(Records from a data collection)
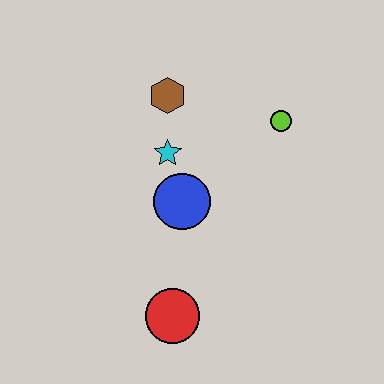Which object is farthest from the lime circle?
The red circle is farthest from the lime circle.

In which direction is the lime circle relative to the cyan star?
The lime circle is to the right of the cyan star.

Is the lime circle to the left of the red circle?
No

#### [Given task]
Every entry above is to be set down exactly; the pictures are to be left out.

#### [Written response]
Which object is farthest from the lime circle?
The red circle is farthest from the lime circle.

In which direction is the lime circle relative to the cyan star?
The lime circle is to the right of the cyan star.

Is the lime circle to the left of the red circle?
No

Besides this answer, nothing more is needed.